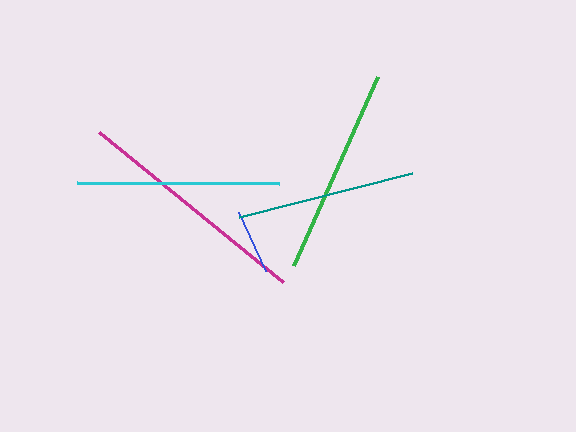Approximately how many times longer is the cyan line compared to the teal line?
The cyan line is approximately 1.1 times the length of the teal line.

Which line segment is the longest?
The magenta line is the longest at approximately 237 pixels.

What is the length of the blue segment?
The blue segment is approximately 65 pixels long.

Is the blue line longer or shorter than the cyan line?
The cyan line is longer than the blue line.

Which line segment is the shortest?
The blue line is the shortest at approximately 65 pixels.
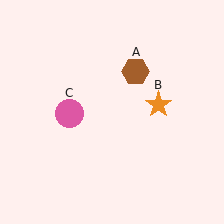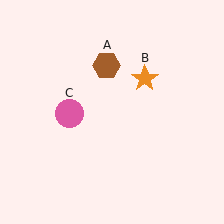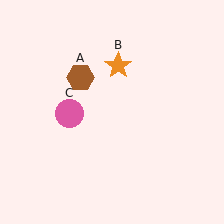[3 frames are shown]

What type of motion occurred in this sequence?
The brown hexagon (object A), orange star (object B) rotated counterclockwise around the center of the scene.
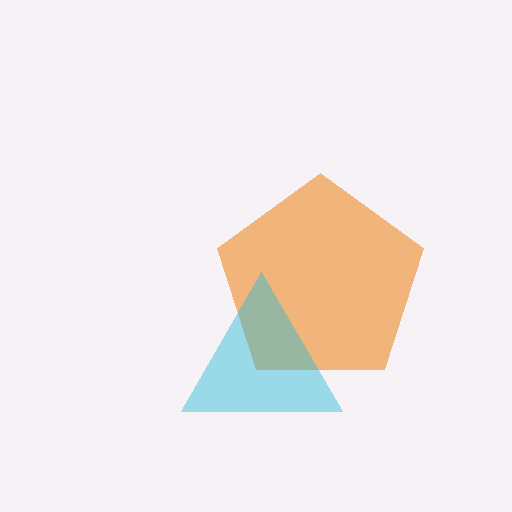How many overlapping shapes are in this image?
There are 2 overlapping shapes in the image.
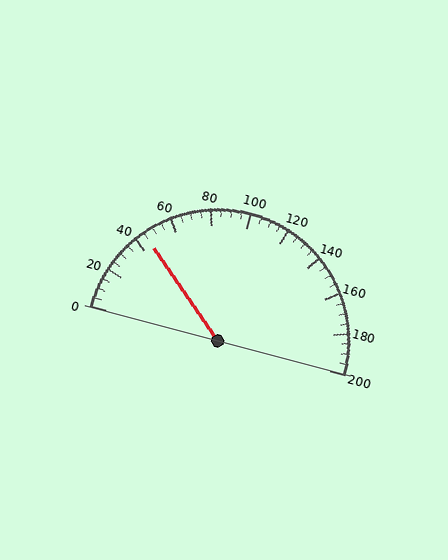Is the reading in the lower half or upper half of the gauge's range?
The reading is in the lower half of the range (0 to 200).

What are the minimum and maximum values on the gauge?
The gauge ranges from 0 to 200.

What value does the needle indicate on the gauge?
The needle indicates approximately 45.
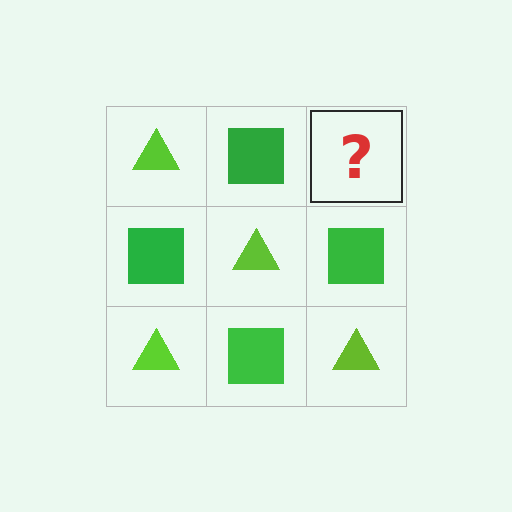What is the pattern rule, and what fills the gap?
The rule is that it alternates lime triangle and green square in a checkerboard pattern. The gap should be filled with a lime triangle.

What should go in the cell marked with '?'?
The missing cell should contain a lime triangle.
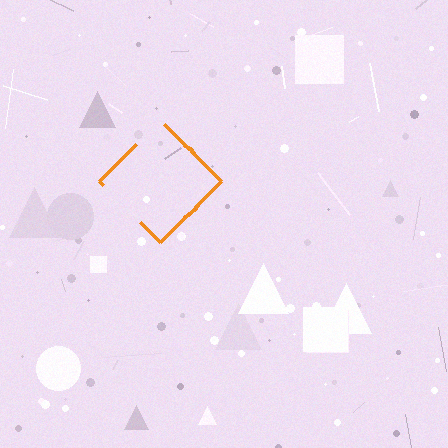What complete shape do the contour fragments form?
The contour fragments form a diamond.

:::

→ **REQUIRED TASK**
Your copy should match the entries exactly, minus the pictures.

→ **WRITTEN REPLY**
Approximately how many times longer is the cyan line compared to the teal line?
The cyan line is approximately 1.1 times the length of the teal line.

Which line segment is the longest?
The magenta line is the longest at approximately 237 pixels.

What is the length of the blue segment?
The blue segment is approximately 65 pixels long.

Is the blue line longer or shorter than the cyan line?
The cyan line is longer than the blue line.

Which line segment is the shortest?
The blue line is the shortest at approximately 65 pixels.
[3 frames are shown]

What type of motion occurred in this sequence?
The brown hexagon (object A), orange star (object B) rotated counterclockwise around the center of the scene.
How many overlapping shapes are in this image?
There are 2 overlapping shapes in the image.
Is the reading in the lower half or upper half of the gauge's range?
The reading is in the lower half of the range (0 to 200).

What are the minimum and maximum values on the gauge?
The gauge ranges from 0 to 200.

What value does the needle indicate on the gauge?
The needle indicates approximately 45.
What is the pattern rule, and what fills the gap?
The rule is that it alternates lime triangle and green square in a checkerboard pattern. The gap should be filled with a lime triangle.

What should go in the cell marked with '?'?
The missing cell should contain a lime triangle.
What complete shape do the contour fragments form?
The contour fragments form a diamond.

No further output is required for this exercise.